Items:
################
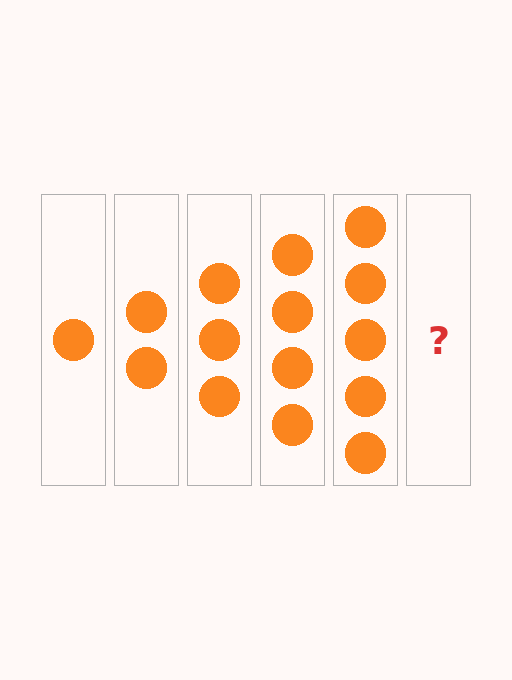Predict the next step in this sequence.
The next step is 6 circles.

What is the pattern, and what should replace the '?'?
The pattern is that each step adds one more circle. The '?' should be 6 circles.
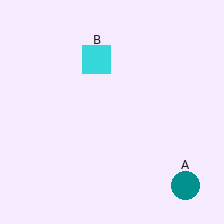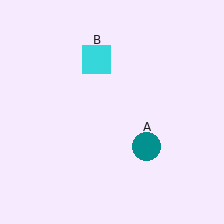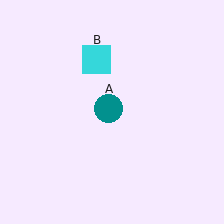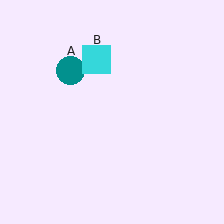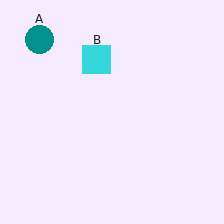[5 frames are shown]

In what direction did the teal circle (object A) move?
################
The task: Copy out all the entries exactly. Images stay out of the copy.

Task result:
Predict the next step in this sequence.
The next step is 6 circles.

What is the pattern, and what should replace the '?'?
The pattern is that each step adds one more circle. The '?' should be 6 circles.
[5 frames are shown]

In what direction did the teal circle (object A) move?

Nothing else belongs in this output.